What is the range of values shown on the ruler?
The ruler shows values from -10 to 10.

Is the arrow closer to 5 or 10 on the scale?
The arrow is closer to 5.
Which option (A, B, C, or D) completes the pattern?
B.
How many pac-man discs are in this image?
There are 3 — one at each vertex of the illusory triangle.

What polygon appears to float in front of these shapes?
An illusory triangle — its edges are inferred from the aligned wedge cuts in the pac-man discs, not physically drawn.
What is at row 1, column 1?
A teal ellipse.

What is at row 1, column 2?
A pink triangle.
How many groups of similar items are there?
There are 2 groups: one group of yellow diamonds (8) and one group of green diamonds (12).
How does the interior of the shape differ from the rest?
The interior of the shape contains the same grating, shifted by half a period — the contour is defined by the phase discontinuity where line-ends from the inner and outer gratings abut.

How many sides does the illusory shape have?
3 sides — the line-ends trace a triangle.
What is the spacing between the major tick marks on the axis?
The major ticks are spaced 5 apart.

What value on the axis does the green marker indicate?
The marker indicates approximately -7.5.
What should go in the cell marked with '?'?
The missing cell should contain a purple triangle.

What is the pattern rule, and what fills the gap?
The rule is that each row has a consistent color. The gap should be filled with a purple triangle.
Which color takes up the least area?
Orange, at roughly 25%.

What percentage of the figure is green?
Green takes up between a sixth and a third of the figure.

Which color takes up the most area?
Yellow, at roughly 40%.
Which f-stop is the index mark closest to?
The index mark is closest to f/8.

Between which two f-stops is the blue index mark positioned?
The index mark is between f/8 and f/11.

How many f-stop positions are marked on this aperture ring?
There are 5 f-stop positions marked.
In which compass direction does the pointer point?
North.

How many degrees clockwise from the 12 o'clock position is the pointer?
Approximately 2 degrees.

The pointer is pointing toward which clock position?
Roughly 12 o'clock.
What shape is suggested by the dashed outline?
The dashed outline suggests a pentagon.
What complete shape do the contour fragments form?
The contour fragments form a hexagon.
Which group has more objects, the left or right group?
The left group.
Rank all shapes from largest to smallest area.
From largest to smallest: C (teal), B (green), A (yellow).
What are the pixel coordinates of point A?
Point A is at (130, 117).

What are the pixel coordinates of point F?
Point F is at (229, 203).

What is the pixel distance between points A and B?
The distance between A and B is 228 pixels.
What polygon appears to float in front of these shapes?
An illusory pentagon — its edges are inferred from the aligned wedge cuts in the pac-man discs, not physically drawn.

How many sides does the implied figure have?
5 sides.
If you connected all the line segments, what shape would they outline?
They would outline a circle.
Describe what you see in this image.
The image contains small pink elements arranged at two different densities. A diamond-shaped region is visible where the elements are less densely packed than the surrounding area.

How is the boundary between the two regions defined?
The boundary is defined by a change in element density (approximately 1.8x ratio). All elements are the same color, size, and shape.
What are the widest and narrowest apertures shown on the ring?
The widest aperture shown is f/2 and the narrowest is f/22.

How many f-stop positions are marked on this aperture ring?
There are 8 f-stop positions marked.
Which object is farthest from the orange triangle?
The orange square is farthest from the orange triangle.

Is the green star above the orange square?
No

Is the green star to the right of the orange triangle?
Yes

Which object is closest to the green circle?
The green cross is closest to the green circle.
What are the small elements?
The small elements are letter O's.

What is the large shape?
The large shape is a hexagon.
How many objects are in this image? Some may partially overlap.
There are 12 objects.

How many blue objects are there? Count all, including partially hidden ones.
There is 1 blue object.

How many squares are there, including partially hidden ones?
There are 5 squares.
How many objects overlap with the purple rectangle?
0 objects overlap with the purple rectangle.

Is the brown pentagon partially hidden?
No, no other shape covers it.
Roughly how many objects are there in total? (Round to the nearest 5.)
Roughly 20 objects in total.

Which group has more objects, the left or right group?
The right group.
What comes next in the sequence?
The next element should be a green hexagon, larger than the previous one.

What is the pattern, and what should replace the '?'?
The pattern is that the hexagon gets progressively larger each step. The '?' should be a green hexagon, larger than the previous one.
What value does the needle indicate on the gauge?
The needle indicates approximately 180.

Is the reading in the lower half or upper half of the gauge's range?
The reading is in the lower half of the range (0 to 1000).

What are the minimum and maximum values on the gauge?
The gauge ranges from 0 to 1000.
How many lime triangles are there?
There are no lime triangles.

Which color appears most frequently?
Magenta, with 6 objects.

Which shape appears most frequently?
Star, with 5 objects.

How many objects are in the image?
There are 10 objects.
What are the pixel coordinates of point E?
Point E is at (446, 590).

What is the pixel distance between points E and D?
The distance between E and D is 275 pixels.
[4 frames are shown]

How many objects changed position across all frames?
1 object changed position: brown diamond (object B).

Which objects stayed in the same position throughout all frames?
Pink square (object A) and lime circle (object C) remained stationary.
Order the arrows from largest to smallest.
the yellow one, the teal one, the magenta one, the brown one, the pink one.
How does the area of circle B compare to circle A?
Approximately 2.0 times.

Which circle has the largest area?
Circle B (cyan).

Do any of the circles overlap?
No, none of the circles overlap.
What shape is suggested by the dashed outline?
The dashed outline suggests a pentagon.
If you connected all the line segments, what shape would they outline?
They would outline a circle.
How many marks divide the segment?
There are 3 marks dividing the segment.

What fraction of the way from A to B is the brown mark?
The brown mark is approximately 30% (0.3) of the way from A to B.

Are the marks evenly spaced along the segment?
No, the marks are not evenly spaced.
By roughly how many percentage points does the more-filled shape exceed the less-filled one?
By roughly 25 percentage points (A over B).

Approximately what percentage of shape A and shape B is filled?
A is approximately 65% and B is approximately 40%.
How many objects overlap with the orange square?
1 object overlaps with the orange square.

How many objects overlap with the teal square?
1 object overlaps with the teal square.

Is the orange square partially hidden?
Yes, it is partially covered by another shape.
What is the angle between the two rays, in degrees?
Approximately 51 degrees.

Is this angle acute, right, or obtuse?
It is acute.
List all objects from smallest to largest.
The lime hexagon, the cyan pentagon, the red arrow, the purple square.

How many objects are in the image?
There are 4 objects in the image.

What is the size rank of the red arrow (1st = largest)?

• • • •

Restate the listing above word for word.

What is the range of values shown on the ruler?
The ruler shows values from -10 to 10.

Is the arrow closer to 5 or 10 on the scale?
The arrow is closer to 5.
Which option (A, B, C, or D) completes the pattern?
B.
How many pac-man discs are in this image?
There are 3 — one at each vertex of the illusory triangle.

What polygon appears to float in front of these shapes?
An illusory triangle — its edges are inferred from the aligned wedge cuts in the pac-man discs, not physically drawn.
What is at row 1, column 1?
A teal ellipse.

What is at row 1, column 2?
A pink triangle.
How many groups of similar items are there?
There are 2 groups: one group of yellow diamonds (8) and one group of green diamonds (12).
How does the interior of the shape differ from the rest?
The interior of the shape contains the same grating, shifted by half a period — the contour is defined by the phase discontinuity where line-ends from the inner and outer gratings abut.

How many sides does the illusory shape have?
3 sides — the line-ends trace a triangle.
What is the spacing between the major tick marks on the axis?
The major ticks are spaced 5 apart.

What value on the axis does the green marker indicate?
The marker indicates approximately -7.5.
What should go in the cell marked with '?'?
The missing cell should contain a purple triangle.

What is the pattern rule, and what fills the gap?
The rule is that each row has a consistent color. The gap should be filled with a purple triangle.
Which color takes up the least area?
Orange, at roughly 25%.

What percentage of the figure is green?
Green takes up between a sixth and a third of the figure.

Which color takes up the most area?
Yellow, at roughly 40%.
Which f-stop is the index mark closest to?
The index mark is closest to f/8.

Between which two f-stops is the blue index mark positioned?
The index mark is between f/8 and f/11.

How many f-stop positions are marked on this aperture ring?
There are 5 f-stop positions marked.
In which compass direction does the pointer point?
North.

How many degrees clockwise from the 12 o'clock position is the pointer?
Approximately 2 degrees.

The pointer is pointing toward which clock position?
Roughly 12 o'clock.
What shape is suggested by the dashed outline?
The dashed outline suggests a pentagon.
What complete shape do the contour fragments form?
The contour fragments form a hexagon.
Which group has more objects, the left or right group?
The left group.
Rank all shapes from largest to smallest area.
From largest to smallest: C (teal), B (green), A (yellow).
What are the pixel coordinates of point A?
Point A is at (130, 117).

What are the pixel coordinates of point F?
Point F is at (229, 203).

What is the pixel distance between points A and B?
The distance between A and B is 228 pixels.
What polygon appears to float in front of these shapes?
An illusory pentagon — its edges are inferred from the aligned wedge cuts in the pac-man discs, not physically drawn.

How many sides does the implied figure have?
5 sides.
If you connected all the line segments, what shape would they outline?
They would outline a circle.
Describe what you see in this image.
The image contains small pink elements arranged at two different densities. A diamond-shaped region is visible where the elements are less densely packed than the surrounding area.

How is the boundary between the two regions defined?
The boundary is defined by a change in element density (approximately 1.8x ratio). All elements are the same color, size, and shape.
What are the widest and narrowest apertures shown on the ring?
The widest aperture shown is f/2 and the narrowest is f/22.

How many f-stop positions are marked on this aperture ring?
There are 8 f-stop positions marked.
Which object is farthest from the orange triangle?
The orange square is farthest from the orange triangle.

Is the green star above the orange square?
No

Is the green star to the right of the orange triangle?
Yes

Which object is closest to the green circle?
The green cross is closest to the green circle.
What are the small elements?
The small elements are letter O's.

What is the large shape?
The large shape is a hexagon.
How many objects are in this image? Some may partially overlap.
There are 12 objects.

How many blue objects are there? Count all, including partially hidden ones.
There is 1 blue object.

How many squares are there, including partially hidden ones?
There are 5 squares.
How many objects overlap with the purple rectangle?
0 objects overlap with the purple rectangle.

Is the brown pentagon partially hidden?
No, no other shape covers it.
Roughly how many objects are there in total? (Round to the nearest 5.)
Roughly 20 objects in total.

Which group has more objects, the left or right group?
The right group.
What comes next in the sequence?
The next element should be a green hexagon, larger than the previous one.

What is the pattern, and what should replace the '?'?
The pattern is that the hexagon gets progressively larger each step. The '?' should be a green hexagon, larger than the previous one.
What value does the needle indicate on the gauge?
The needle indicates approximately 180.

Is the reading in the lower half or upper half of the gauge's range?
The reading is in the lower half of the range (0 to 1000).

What are the minimum and maximum values on the gauge?
The gauge ranges from 0 to 1000.
How many lime triangles are there?
There are no lime triangles.

Which color appears most frequently?
Magenta, with 6 objects.

Which shape appears most frequently?
Star, with 5 objects.

How many objects are in the image?
There are 10 objects.
What are the pixel coordinates of point E?
Point E is at (446, 590).

What is the pixel distance between points E and D?
The distance between E and D is 275 pixels.
[4 frames are shown]

How many objects changed position across all frames?
1 object changed position: brown diamond (object B).

Which objects stayed in the same position throughout all frames?
Pink square (object A) and lime circle (object C) remained stationary.
Order the arrows from largest to smallest.
the yellow one, the teal one, the magenta one, the brown one, the pink one.
How does the area of circle B compare to circle A?
Approximately 2.0 times.

Which circle has the largest area?
Circle B (cyan).

Do any of the circles overlap?
No, none of the circles overlap.
What shape is suggested by the dashed outline?
The dashed outline suggests a pentagon.
If you connected all the line segments, what shape would they outline?
They would outline a circle.
How many marks divide the segment?
There are 3 marks dividing the segment.

What fraction of the way from A to B is the brown mark?
The brown mark is approximately 30% (0.3) of the way from A to B.

Are the marks evenly spaced along the segment?
No, the marks are not evenly spaced.
By roughly how many percentage points does the more-filled shape exceed the less-filled one?
By roughly 25 percentage points (A over B).

Approximately what percentage of shape A and shape B is filled?
A is approximately 65% and B is approximately 40%.
How many objects overlap with the orange square?
1 object overlaps with the orange square.

How many objects overlap with the teal square?
1 object overlaps with the teal square.

Is the orange square partially hidden?
Yes, it is partially covered by another shape.
What is the angle between the two rays, in degrees?
Approximately 51 degrees.

Is this angle acute, right, or obtuse?
It is acute.
List all objects from smallest to largest.
The lime hexagon, the cyan pentagon, the red arrow, the purple square.

How many objects are in the image?
There are 4 objects in the image.

What is the size rank of the red arrow (1st = largest)?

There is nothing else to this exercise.